**Directive:**
Retype the data that follows line by line, exactly, and leave its pictures out.

[start]

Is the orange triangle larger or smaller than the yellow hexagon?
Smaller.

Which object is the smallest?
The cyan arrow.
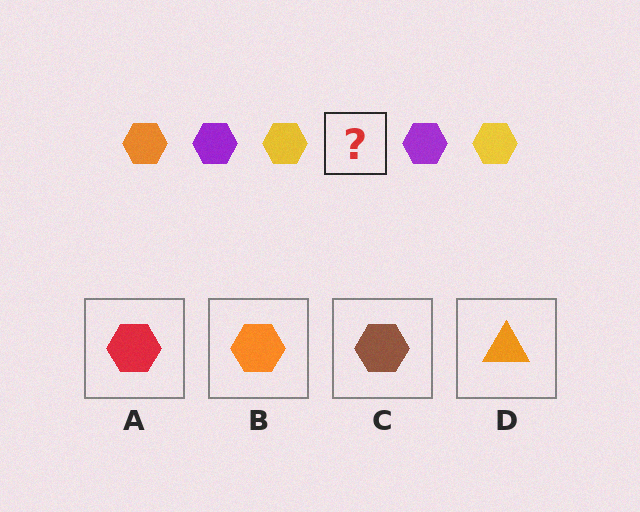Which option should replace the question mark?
Option B.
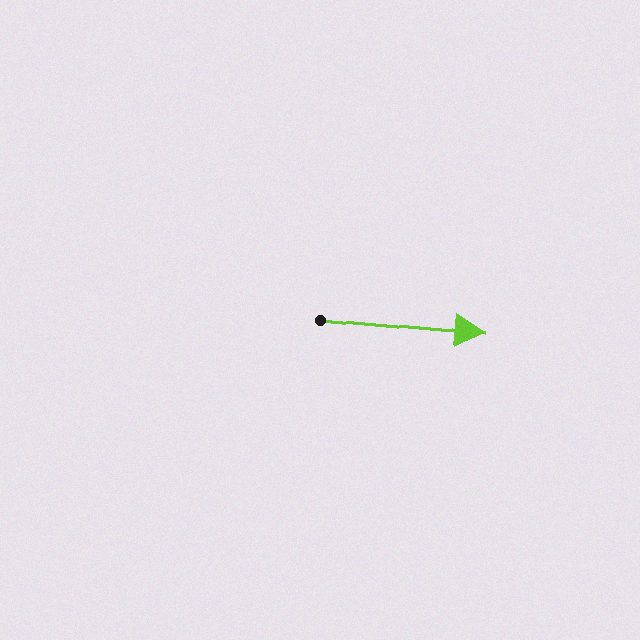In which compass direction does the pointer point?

[end]

**Solution below:**
Is the orange triangle larger or smaller than the yellow hexagon?
Smaller.

Which object is the smallest?
The cyan arrow.
Which option should replace the question mark?
Option B.
In which compass direction does the pointer point?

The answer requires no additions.